All of the listing below must be repeated word for word. Pictures are the only thing to omit.

========

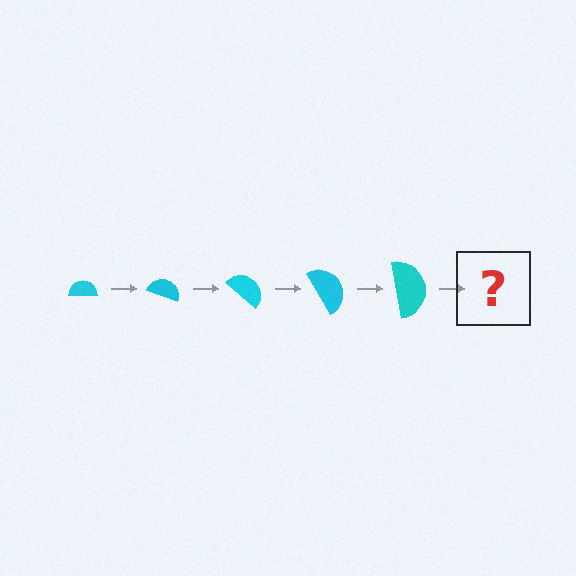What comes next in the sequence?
The next element should be a semicircle, larger than the previous one and rotated 100 degrees clockwise from the start.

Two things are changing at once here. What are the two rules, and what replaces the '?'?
The two rules are that the semicircle grows larger each step and it rotates 20 degrees clockwise each step. The '?' should be a semicircle, larger than the previous one and rotated 100 degrees clockwise from the start.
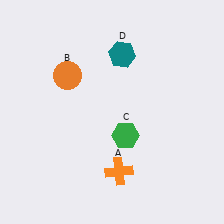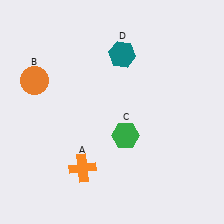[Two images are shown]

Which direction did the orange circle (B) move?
The orange circle (B) moved left.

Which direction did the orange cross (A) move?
The orange cross (A) moved left.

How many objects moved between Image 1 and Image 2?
2 objects moved between the two images.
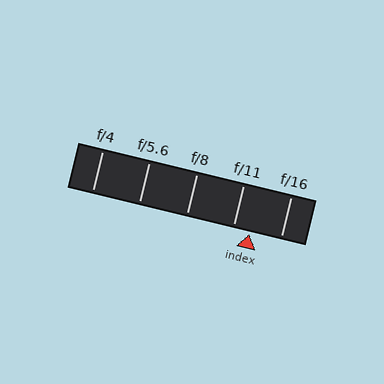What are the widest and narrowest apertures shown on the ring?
The widest aperture shown is f/4 and the narrowest is f/16.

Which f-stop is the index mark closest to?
The index mark is closest to f/11.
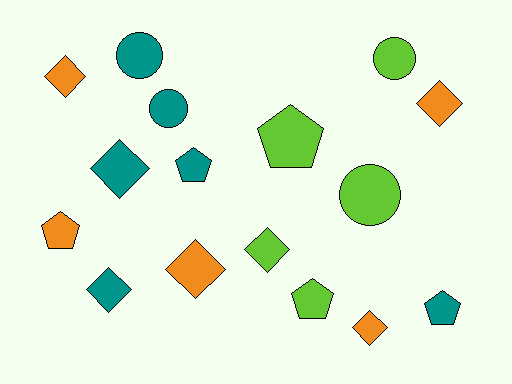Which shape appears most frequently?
Diamond, with 7 objects.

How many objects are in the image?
There are 16 objects.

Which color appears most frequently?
Teal, with 6 objects.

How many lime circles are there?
There are 2 lime circles.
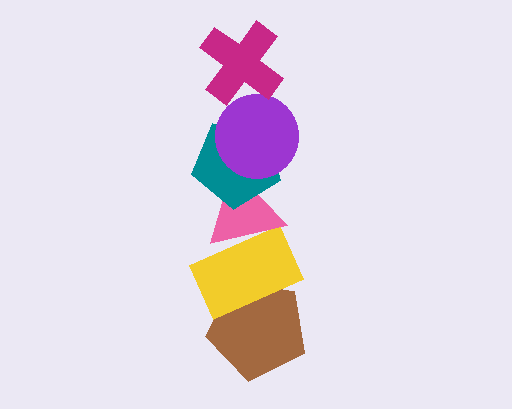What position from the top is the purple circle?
The purple circle is 2nd from the top.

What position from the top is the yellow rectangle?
The yellow rectangle is 5th from the top.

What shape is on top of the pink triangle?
The teal pentagon is on top of the pink triangle.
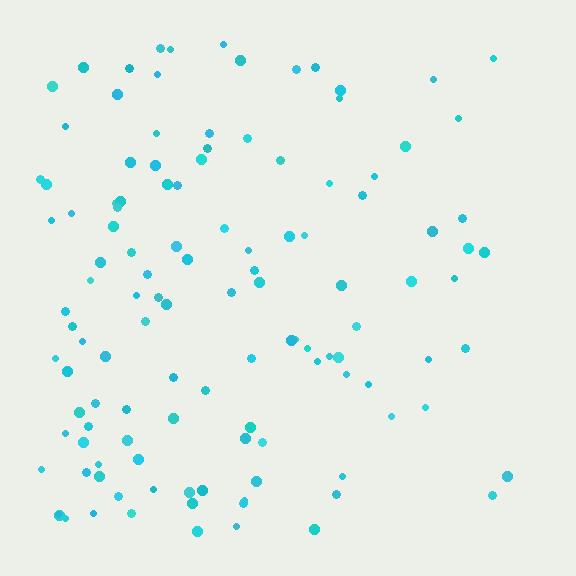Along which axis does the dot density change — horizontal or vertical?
Horizontal.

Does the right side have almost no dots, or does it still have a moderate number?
Still a moderate number, just noticeably fewer than the left.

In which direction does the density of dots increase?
From right to left, with the left side densest.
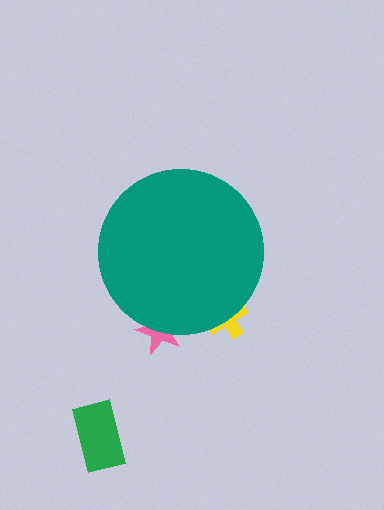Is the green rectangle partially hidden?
No, the green rectangle is fully visible.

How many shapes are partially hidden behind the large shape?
2 shapes are partially hidden.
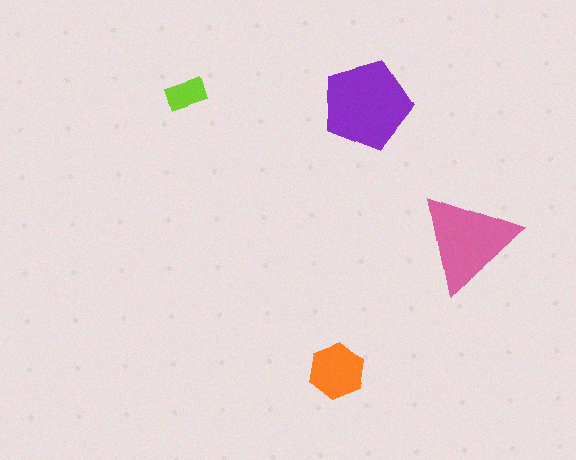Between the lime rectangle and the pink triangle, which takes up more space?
The pink triangle.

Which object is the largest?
The purple pentagon.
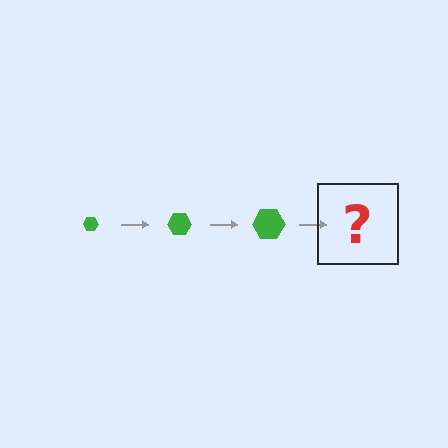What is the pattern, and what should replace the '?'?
The pattern is that the hexagon gets progressively larger each step. The '?' should be a green hexagon, larger than the previous one.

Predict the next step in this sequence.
The next step is a green hexagon, larger than the previous one.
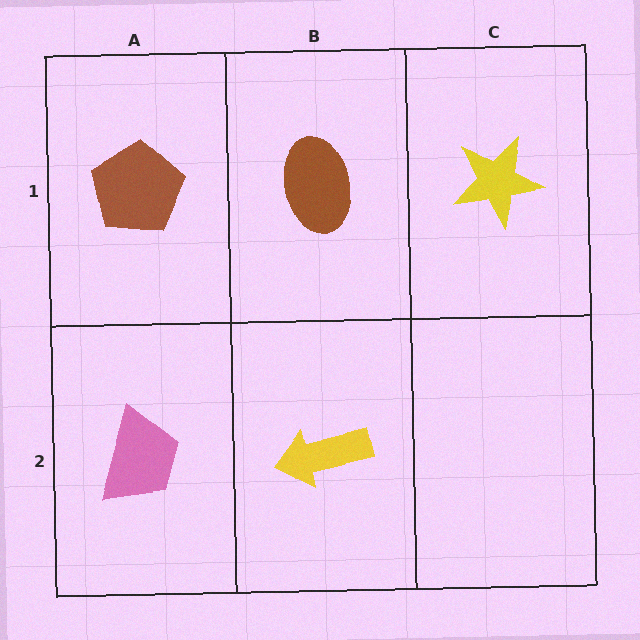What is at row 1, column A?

========

FINISHED TASK:
What comes next in the sequence?
The next element should be a semicircle, larger than the previous one and rotated 100 degrees clockwise from the start.

Two things are changing at once here. What are the two rules, and what replaces the '?'?
The two rules are that the semicircle grows larger each step and it rotates 20 degrees clockwise each step. The '?' should be a semicircle, larger than the previous one and rotated 100 degrees clockwise from the start.
[Two images are shown]

Which direction did the orange circle (B) move?
The orange circle (B) moved left.

Which direction did the orange cross (A) move?
The orange cross (A) moved left.

How many objects moved between Image 1 and Image 2?
2 objects moved between the two images.
What are the widest and narrowest apertures shown on the ring?
The widest aperture shown is f/4 and the narrowest is f/16.

Which f-stop is the index mark closest to?
The index mark is closest to f/11.
Which shape appears most frequently?
Diamond, with 7 objects.

How many objects are in the image?
There are 16 objects.

Which color appears most frequently?
Teal, with 6 objects.

How many lime circles are there?
There are 2 lime circles.
What position from the top is the purple circle?
The purple circle is 2nd from the top.

What position from the top is the yellow rectangle?
The yellow rectangle is 5th from the top.

What shape is on top of the pink triangle?
The teal pentagon is on top of the pink triangle.
Along which axis does the dot density change — horizontal or vertical?
Horizontal.

Does the right side have almost no dots, or does it still have a moderate number?
Still a moderate number, just noticeably fewer than the left.

In which direction does the density of dots increase?
From right to left, with the left side densest.
Is the green rectangle partially hidden?
No, the green rectangle is fully visible.

How many shapes are partially hidden behind the large shape?
2 shapes are partially hidden.
Between the lime rectangle and the pink triangle, which takes up more space?
The pink triangle.

Which object is the largest?
The purple pentagon.
What is the pattern, and what should replace the '?'?
The pattern is that the hexagon gets progressively larger each step. The '?' should be a green hexagon, larger than the previous one.

Predict the next step in this sequence.
The next step is a green hexagon, larger than the previous one.
What is at row 1, column A?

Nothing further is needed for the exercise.